**AIM**
Extract all data as written.

Stored entries:
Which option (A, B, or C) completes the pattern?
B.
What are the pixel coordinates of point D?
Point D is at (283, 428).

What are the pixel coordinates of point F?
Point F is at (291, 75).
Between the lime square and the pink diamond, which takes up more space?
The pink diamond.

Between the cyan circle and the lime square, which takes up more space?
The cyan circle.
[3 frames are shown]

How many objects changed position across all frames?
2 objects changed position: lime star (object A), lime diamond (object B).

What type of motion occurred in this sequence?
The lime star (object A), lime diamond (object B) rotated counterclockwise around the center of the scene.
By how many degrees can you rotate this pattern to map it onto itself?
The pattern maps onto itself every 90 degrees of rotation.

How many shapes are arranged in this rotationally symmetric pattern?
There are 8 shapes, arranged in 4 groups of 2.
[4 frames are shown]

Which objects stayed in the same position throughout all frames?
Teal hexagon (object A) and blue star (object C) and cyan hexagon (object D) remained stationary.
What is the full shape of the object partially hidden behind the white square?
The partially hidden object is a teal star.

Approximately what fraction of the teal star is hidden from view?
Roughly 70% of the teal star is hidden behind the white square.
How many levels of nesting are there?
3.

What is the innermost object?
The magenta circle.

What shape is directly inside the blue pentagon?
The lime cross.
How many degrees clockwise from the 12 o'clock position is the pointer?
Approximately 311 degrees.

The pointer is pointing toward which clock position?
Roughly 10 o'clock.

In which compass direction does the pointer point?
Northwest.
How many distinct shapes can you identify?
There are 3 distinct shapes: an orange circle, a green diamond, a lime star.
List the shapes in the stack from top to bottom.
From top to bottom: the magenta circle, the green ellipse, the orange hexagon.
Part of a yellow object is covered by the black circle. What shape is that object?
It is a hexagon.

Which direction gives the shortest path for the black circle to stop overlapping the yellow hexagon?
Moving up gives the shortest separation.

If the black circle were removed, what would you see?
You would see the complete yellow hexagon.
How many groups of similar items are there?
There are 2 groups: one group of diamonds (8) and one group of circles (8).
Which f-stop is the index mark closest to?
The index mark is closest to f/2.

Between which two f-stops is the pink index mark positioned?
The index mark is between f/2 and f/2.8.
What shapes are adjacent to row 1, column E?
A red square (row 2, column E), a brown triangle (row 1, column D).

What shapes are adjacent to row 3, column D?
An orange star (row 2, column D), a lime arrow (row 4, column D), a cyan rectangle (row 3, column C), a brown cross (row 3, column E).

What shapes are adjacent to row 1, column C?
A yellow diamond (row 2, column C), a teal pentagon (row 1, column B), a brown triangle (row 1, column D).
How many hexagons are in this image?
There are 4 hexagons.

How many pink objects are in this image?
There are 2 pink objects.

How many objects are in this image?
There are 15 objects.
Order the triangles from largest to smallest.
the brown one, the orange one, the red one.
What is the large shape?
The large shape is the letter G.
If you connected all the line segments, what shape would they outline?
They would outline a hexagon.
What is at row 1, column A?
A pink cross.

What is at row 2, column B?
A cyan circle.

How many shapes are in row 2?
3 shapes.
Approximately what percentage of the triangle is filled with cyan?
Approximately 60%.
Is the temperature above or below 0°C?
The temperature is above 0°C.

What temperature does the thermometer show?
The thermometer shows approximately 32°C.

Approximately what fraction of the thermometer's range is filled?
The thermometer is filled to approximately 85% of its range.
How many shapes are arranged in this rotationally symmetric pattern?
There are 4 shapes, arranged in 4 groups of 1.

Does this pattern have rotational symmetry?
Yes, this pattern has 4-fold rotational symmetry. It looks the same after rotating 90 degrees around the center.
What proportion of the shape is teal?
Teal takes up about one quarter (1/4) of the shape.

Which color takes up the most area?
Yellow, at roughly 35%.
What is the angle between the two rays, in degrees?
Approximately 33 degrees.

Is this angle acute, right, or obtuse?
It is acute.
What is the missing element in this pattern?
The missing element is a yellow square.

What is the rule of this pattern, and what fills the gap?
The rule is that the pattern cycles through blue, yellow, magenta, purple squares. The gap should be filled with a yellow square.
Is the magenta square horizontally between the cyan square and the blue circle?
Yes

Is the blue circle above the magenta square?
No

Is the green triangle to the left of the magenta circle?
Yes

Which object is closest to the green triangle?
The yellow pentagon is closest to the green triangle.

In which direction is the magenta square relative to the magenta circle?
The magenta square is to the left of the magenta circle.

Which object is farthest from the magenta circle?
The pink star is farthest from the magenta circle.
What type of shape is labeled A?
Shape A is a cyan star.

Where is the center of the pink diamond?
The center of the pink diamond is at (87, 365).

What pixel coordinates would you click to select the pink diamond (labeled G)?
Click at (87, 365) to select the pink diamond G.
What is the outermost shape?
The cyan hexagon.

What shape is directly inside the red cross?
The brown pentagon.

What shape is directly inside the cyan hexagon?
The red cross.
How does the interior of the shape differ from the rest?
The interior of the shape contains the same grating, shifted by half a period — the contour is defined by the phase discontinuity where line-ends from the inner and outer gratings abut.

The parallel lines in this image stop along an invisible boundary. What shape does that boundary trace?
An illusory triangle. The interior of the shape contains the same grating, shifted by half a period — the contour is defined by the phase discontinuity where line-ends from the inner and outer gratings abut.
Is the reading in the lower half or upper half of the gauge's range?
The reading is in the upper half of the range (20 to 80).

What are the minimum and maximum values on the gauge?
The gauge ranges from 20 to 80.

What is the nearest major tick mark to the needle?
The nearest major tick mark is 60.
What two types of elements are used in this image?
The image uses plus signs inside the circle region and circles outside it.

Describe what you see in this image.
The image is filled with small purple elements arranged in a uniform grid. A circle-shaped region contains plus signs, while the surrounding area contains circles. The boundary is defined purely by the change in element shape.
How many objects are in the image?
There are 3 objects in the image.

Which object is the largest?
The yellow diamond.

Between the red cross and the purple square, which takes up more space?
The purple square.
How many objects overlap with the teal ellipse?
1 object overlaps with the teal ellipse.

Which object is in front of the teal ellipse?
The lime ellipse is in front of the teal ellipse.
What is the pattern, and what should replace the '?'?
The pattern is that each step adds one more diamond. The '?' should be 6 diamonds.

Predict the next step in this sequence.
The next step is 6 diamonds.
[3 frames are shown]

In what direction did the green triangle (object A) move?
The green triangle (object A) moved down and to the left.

**THE COMPLETED TASK**
Which option (A, B, or C) completes the pattern?
B.
What are the pixel coordinates of point D?
Point D is at (283, 428).

What are the pixel coordinates of point F?
Point F is at (291, 75).
Between the lime square and the pink diamond, which takes up more space?
The pink diamond.

Between the cyan circle and the lime square, which takes up more space?
The cyan circle.
[3 frames are shown]

How many objects changed position across all frames?
2 objects changed position: lime star (object A), lime diamond (object B).

What type of motion occurred in this sequence?
The lime star (object A), lime diamond (object B) rotated counterclockwise around the center of the scene.
By how many degrees can you rotate this pattern to map it onto itself?
The pattern maps onto itself every 90 degrees of rotation.

How many shapes are arranged in this rotationally symmetric pattern?
There are 8 shapes, arranged in 4 groups of 2.
[4 frames are shown]

Which objects stayed in the same position throughout all frames?
Teal hexagon (object A) and blue star (object C) and cyan hexagon (object D) remained stationary.
What is the full shape of the object partially hidden behind the white square?
The partially hidden object is a teal star.

Approximately what fraction of the teal star is hidden from view?
Roughly 70% of the teal star is hidden behind the white square.
How many levels of nesting are there?
3.

What is the innermost object?
The magenta circle.

What shape is directly inside the blue pentagon?
The lime cross.
How many degrees clockwise from the 12 o'clock position is the pointer?
Approximately 311 degrees.

The pointer is pointing toward which clock position?
Roughly 10 o'clock.

In which compass direction does the pointer point?
Northwest.
How many distinct shapes can you identify?
There are 3 distinct shapes: an orange circle, a green diamond, a lime star.
List the shapes in the stack from top to bottom.
From top to bottom: the magenta circle, the green ellipse, the orange hexagon.
Part of a yellow object is covered by the black circle. What shape is that object?
It is a hexagon.

Which direction gives the shortest path for the black circle to stop overlapping the yellow hexagon?
Moving up gives the shortest separation.

If the black circle were removed, what would you see?
You would see the complete yellow hexagon.
How many groups of similar items are there?
There are 2 groups: one group of diamonds (8) and one group of circles (8).
Which f-stop is the index mark closest to?
The index mark is closest to f/2.

Between which two f-stops is the pink index mark positioned?
The index mark is between f/2 and f/2.8.
What shapes are adjacent to row 1, column E?
A red square (row 2, column E), a brown triangle (row 1, column D).

What shapes are adjacent to row 3, column D?
An orange star (row 2, column D), a lime arrow (row 4, column D), a cyan rectangle (row 3, column C), a brown cross (row 3, column E).

What shapes are adjacent to row 1, column C?
A yellow diamond (row 2, column C), a teal pentagon (row 1, column B), a brown triangle (row 1, column D).
How many hexagons are in this image?
There are 4 hexagons.

How many pink objects are in this image?
There are 2 pink objects.

How many objects are in this image?
There are 15 objects.
Order the triangles from largest to smallest.
the brown one, the orange one, the red one.
What is the large shape?
The large shape is the letter G.
If you connected all the line segments, what shape would they outline?
They would outline a hexagon.
What is at row 1, column A?
A pink cross.

What is at row 2, column B?
A cyan circle.

How many shapes are in row 2?
3 shapes.
Approximately what percentage of the triangle is filled with cyan?
Approximately 60%.
Is the temperature above or below 0°C?
The temperature is above 0°C.

What temperature does the thermometer show?
The thermometer shows approximately 32°C.

Approximately what fraction of the thermometer's range is filled?
The thermometer is filled to approximately 85% of its range.
How many shapes are arranged in this rotationally symmetric pattern?
There are 4 shapes, arranged in 4 groups of 1.

Does this pattern have rotational symmetry?
Yes, this pattern has 4-fold rotational symmetry. It looks the same after rotating 90 degrees around the center.
What proportion of the shape is teal?
Teal takes up about one quarter (1/4) of the shape.

Which color takes up the most area?
Yellow, at roughly 35%.
What is the angle between the two rays, in degrees?
Approximately 33 degrees.

Is this angle acute, right, or obtuse?
It is acute.
What is the missing element in this pattern?
The missing element is a yellow square.

What is the rule of this pattern, and what fills the gap?
The rule is that the pattern cycles through blue, yellow, magenta, purple squares. The gap should be filled with a yellow square.
Is the magenta square horizontally between the cyan square and the blue circle?
Yes

Is the blue circle above the magenta square?
No

Is the green triangle to the left of the magenta circle?
Yes

Which object is closest to the green triangle?
The yellow pentagon is closest to the green triangle.

In which direction is the magenta square relative to the magenta circle?
The magenta square is to the left of the magenta circle.

Which object is farthest from the magenta circle?
The pink star is farthest from the magenta circle.
What type of shape is labeled A?
Shape A is a cyan star.

Where is the center of the pink diamond?
The center of the pink diamond is at (87, 365).

What pixel coordinates would you click to select the pink diamond (labeled G)?
Click at (87, 365) to select the pink diamond G.
What is the outermost shape?
The cyan hexagon.

What shape is directly inside the red cross?
The brown pentagon.

What shape is directly inside the cyan hexagon?
The red cross.
How does the interior of the shape differ from the rest?
The interior of the shape contains the same grating, shifted by half a period — the contour is defined by the phase discontinuity where line-ends from the inner and outer gratings abut.

The parallel lines in this image stop along an invisible boundary. What shape does that boundary trace?
An illusory triangle. The interior of the shape contains the same grating, shifted by half a period — the contour is defined by the phase discontinuity where line-ends from the inner and outer gratings abut.
Is the reading in the lower half or upper half of the gauge's range?
The reading is in the upper half of the range (20 to 80).

What are the minimum and maximum values on the gauge?
The gauge ranges from 20 to 80.

What is the nearest major tick mark to the needle?
The nearest major tick mark is 60.
What two types of elements are used in this image?
The image uses plus signs inside the circle region and circles outside it.

Describe what you see in this image.
The image is filled with small purple elements arranged in a uniform grid. A circle-shaped region contains plus signs, while the surrounding area contains circles. The boundary is defined purely by the change in element shape.
How many objects are in the image?
There are 3 objects in the image.

Which object is the largest?
The yellow diamond.

Between the red cross and the purple square, which takes up more space?
The purple square.
How many objects overlap with the teal ellipse?
1 object overlaps with the teal ellipse.

Which object is in front of the teal ellipse?
The lime ellipse is in front of the teal ellipse.
What is the pattern, and what should replace the '?'?
The pattern is that each step adds one more diamond. The '?' should be 6 diamonds.

Predict the next step in this sequence.
The next step is 6 diamonds.
[3 frames are shown]

In what direction did the green triangle (object A) move?
The green triangle (object A) moved down and to the left.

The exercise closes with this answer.